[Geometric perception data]
— begin —

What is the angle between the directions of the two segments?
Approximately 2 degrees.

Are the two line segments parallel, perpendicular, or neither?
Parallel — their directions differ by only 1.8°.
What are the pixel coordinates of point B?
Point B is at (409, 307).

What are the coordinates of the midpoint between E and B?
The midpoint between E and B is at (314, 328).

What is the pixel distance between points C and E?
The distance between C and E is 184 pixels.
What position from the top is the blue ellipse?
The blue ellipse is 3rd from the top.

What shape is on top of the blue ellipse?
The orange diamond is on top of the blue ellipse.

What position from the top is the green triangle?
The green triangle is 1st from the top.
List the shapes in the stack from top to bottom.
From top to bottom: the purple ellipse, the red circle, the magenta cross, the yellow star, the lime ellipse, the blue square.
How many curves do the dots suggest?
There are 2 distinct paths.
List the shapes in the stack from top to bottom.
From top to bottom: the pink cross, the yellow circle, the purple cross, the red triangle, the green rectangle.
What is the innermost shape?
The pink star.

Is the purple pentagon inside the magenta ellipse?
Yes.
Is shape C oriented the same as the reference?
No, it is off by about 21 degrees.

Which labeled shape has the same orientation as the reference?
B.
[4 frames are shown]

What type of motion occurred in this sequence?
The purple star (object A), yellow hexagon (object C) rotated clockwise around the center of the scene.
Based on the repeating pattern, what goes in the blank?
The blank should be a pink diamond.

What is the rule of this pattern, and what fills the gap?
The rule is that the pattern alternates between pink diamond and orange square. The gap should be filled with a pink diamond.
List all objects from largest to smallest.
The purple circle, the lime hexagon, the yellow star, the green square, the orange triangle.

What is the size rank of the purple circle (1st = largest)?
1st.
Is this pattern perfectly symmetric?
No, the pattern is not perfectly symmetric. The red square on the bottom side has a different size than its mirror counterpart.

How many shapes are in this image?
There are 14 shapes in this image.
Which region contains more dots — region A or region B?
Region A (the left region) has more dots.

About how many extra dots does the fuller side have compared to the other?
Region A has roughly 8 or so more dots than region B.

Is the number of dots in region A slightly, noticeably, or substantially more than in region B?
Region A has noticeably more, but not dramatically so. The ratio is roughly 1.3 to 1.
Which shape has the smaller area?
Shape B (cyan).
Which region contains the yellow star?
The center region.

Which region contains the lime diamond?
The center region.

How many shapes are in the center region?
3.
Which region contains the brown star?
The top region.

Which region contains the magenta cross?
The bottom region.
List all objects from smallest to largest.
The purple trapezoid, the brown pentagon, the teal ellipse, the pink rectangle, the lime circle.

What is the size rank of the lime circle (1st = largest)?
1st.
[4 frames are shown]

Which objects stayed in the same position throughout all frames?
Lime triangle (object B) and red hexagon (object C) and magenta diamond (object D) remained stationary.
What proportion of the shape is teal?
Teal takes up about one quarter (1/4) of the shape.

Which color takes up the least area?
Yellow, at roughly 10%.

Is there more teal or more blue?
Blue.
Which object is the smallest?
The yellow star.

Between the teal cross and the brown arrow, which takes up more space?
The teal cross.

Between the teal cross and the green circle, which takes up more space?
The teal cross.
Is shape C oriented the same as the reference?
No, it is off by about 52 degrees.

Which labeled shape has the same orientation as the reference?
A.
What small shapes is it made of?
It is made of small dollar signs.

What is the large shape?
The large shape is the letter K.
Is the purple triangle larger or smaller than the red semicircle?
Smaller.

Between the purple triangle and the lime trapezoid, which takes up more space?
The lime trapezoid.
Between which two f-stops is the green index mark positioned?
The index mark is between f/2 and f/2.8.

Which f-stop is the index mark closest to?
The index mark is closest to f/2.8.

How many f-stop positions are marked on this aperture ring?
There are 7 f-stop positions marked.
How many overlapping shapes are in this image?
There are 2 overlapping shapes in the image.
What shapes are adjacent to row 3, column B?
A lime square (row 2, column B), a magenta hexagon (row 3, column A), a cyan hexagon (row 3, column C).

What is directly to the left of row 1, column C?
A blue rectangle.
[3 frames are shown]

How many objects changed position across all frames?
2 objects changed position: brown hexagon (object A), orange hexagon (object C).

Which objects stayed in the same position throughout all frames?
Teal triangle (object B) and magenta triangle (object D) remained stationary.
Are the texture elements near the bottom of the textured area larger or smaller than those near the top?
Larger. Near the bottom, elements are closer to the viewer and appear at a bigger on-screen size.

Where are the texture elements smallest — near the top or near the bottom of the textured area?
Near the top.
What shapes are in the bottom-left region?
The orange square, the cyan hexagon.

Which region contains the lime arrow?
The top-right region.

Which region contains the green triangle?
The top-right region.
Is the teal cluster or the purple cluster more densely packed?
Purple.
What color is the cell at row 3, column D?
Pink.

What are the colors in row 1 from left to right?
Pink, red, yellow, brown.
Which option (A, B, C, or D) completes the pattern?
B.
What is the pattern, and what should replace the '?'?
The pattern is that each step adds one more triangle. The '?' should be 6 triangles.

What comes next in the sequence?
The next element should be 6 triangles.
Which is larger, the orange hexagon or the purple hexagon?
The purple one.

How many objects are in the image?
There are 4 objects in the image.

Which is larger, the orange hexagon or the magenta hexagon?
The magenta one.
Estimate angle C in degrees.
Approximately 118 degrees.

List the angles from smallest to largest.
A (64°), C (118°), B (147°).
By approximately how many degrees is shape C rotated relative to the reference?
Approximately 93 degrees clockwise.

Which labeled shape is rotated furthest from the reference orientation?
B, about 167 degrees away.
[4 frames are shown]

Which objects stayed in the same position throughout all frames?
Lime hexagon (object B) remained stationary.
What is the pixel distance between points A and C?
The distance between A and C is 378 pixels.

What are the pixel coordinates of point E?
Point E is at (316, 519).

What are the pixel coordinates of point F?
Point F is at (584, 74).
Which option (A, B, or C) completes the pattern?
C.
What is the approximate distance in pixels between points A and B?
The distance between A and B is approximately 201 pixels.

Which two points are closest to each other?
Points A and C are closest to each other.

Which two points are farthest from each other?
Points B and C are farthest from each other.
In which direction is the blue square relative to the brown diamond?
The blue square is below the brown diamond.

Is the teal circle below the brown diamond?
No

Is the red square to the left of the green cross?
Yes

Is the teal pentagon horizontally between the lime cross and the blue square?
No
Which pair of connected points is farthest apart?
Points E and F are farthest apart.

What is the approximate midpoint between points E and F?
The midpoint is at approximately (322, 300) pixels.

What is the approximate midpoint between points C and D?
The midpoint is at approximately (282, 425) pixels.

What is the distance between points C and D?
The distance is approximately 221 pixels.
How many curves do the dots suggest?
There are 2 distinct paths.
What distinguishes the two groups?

— end —

Exercise details |
Once more, set down the full listing, verbatim.

Right answer |
What is the angle between the directions of the two segments?
Approximately 2 degrees.

Are the two line segments parallel, perpendicular, or neither?
Parallel — their directions differ by only 1.8°.
What are the pixel coordinates of point B?
Point B is at (409, 307).

What are the coordinates of the midpoint between E and B?
The midpoint between E and B is at (314, 328).

What is the pixel distance between points C and E?
The distance between C and E is 184 pixels.
What position from the top is the blue ellipse?
The blue ellipse is 3rd from the top.

What shape is on top of the blue ellipse?
The orange diamond is on top of the blue ellipse.

What position from the top is the green triangle?
The green triangle is 1st from the top.
List the shapes in the stack from top to bottom.
From top to bottom: the purple ellipse, the red circle, the magenta cross, the yellow star, the lime ellipse, the blue square.
How many curves do the dots suggest?
There are 2 distinct paths.
List the shapes in the stack from top to bottom.
From top to bottom: the pink cross, the yellow circle, the purple cross, the red triangle, the green rectangle.
What is the innermost shape?
The pink star.

Is the purple pentagon inside the magenta ellipse?
Yes.
Is shape C oriented the same as the reference?
No, it is off by about 21 degrees.

Which labeled shape has the same orientation as the reference?
B.
[4 frames are shown]

What type of motion occurred in this sequence?
The purple star (object A), yellow hexagon (object C) rotated clockwise around the center of the scene.
Based on the repeating pattern, what goes in the blank?
The blank should be a pink diamond.

What is the rule of this pattern, and what fills the gap?
The rule is that the pattern alternates between pink diamond and orange square. The gap should be filled with a pink diamond.
List all objects from largest to smallest.
The purple circle, the lime hexagon, the yellow star, the green square, the orange triangle.

What is the size rank of the purple circle (1st = largest)?
1st.
Is this pattern perfectly symmetric?
No, the pattern is not perfectly symmetric. The red square on the bottom side has a different size than its mirror counterpart.

How many shapes are in this image?
There are 14 shapes in this image.
Which region contains more dots — region A or region B?
Region A (the left region) has more dots.

About how many extra dots does the fuller side have compared to the other?
Region A has roughly 8 or so more dots than region B.

Is the number of dots in region A slightly, noticeably, or substantially more than in region B?
Region A has noticeably more, but not dramatically so. The ratio is roughly 1.3 to 1.
Which shape has the smaller area?
Shape B (cyan).
Which region contains the yellow star?
The center region.

Which region contains the lime diamond?
The center region.

How many shapes are in the center region?
3.
Which region contains the brown star?
The top region.

Which region contains the magenta cross?
The bottom region.
List all objects from smallest to largest.
The purple trapezoid, the brown pentagon, the teal ellipse, the pink rectangle, the lime circle.

What is the size rank of the lime circle (1st = largest)?
1st.
[4 frames are shown]

Which objects stayed in the same position throughout all frames?
Lime triangle (object B) and red hexagon (object C) and magenta diamond (object D) remained stationary.
What proportion of the shape is teal?
Teal takes up about one quarter (1/4) of the shape.

Which color takes up the least area?
Yellow, at roughly 10%.

Is there more teal or more blue?
Blue.
Which object is the smallest?
The yellow star.

Between the teal cross and the brown arrow, which takes up more space?
The teal cross.

Between the teal cross and the green circle, which takes up more space?
The teal cross.
Is shape C oriented the same as the reference?
No, it is off by about 52 degrees.

Which labeled shape has the same orientation as the reference?
A.
What small shapes is it made of?
It is made of small dollar signs.

What is the large shape?
The large shape is the letter K.
Is the purple triangle larger or smaller than the red semicircle?
Smaller.

Between the purple triangle and the lime trapezoid, which takes up more space?
The lime trapezoid.
Between which two f-stops is the green index mark positioned?
The index mark is between f/2 and f/2.8.

Which f-stop is the index mark closest to?
The index mark is closest to f/2.8.

How many f-stop positions are marked on this aperture ring?
There are 7 f-stop positions marked.
How many overlapping shapes are in this image?
There are 2 overlapping shapes in the image.
What shapes are adjacent to row 3, column B?
A lime square (row 2, column B), a magenta hexagon (row 3, column A), a cyan hexagon (row 3, column C).

What is directly to the left of row 1, column C?
A blue rectangle.
[3 frames are shown]

How many objects changed position across all frames?
2 objects changed position: brown hexagon (object A), orange hexagon (object C).

Which objects stayed in the same position throughout all frames?
Teal triangle (object B) and magenta triangle (object D) remained stationary.
Are the texture elements near the bottom of the textured area larger or smaller than those near the top?
Larger. Near the bottom, elements are closer to the viewer and appear at a bigger on-screen size.

Where are the texture elements smallest — near the top or near the bottom of the textured area?
Near the top.
What shapes are in the bottom-left region?
The orange square, the cyan hexagon.

Which region contains the lime arrow?
The top-right region.

Which region contains the green triangle?
The top-right region.
Is the teal cluster or the purple cluster more densely packed?
Purple.
What color is the cell at row 3, column D?
Pink.

What are the colors in row 1 from left to right?
Pink, red, yellow, brown.
Which option (A, B, C, or D) completes the pattern?
B.
What is the pattern, and what should replace the '?'?
The pattern is that each step adds one more triangle. The '?' should be 6 triangles.

What comes next in the sequence?
The next element should be 6 triangles.
Which is larger, the orange hexagon or the purple hexagon?
The purple one.

How many objects are in the image?
There are 4 objects in the image.

Which is larger, the orange hexagon or the magenta hexagon?
The magenta one.
Estimate angle C in degrees.
Approximately 118 degrees.

List the angles from smallest to largest.
A (64°), C (118°), B (147°).
By approximately how many degrees is shape C rotated relative to the reference?
Approximately 93 degrees clockwise.

Which labeled shape is rotated furthest from the reference orientation?
B, about 167 degrees away.
[4 frames are shown]

Which objects stayed in the same position throughout all frames?
Lime hexagon (object B) remained stationary.
What is the pixel distance between points A and C?
The distance between A and C is 378 pixels.

What are the pixel coordinates of point E?
Point E is at (316, 519).

What are the pixel coordinates of point F?
Point F is at (584, 74).
Which option (A, B, or C) completes the pattern?
C.
What is the approximate distance in pixels between points A and B?
The distance between A and B is approximately 201 pixels.

Which two points are closest to each other?
Points A and C are closest to each other.

Which two points are farthest from each other?
Points B and C are farthest from each other.
In which direction is the blue square relative to the brown diamond?
The blue square is below the brown diamond.

Is the teal circle below the brown diamond?
No

Is the red square to the left of the green cross?
Yes

Is the teal pentagon horizontally between the lime cross and the blue square?
No
Which pair of connected points is farthest apart?
Points E and F are farthest apart.

What is the approximate midpoint between points E and F?
The midpoint is at approximately (322, 300) pixels.

What is the approximate midpoint between points C and D?
The midpoint is at approximately (282, 425) pixels.

What is the distance between points C and D?
The distance is approximately 221 pixels.
How many curves do the dots suggest?
There are 2 distinct paths.
What distinguishes the two groups?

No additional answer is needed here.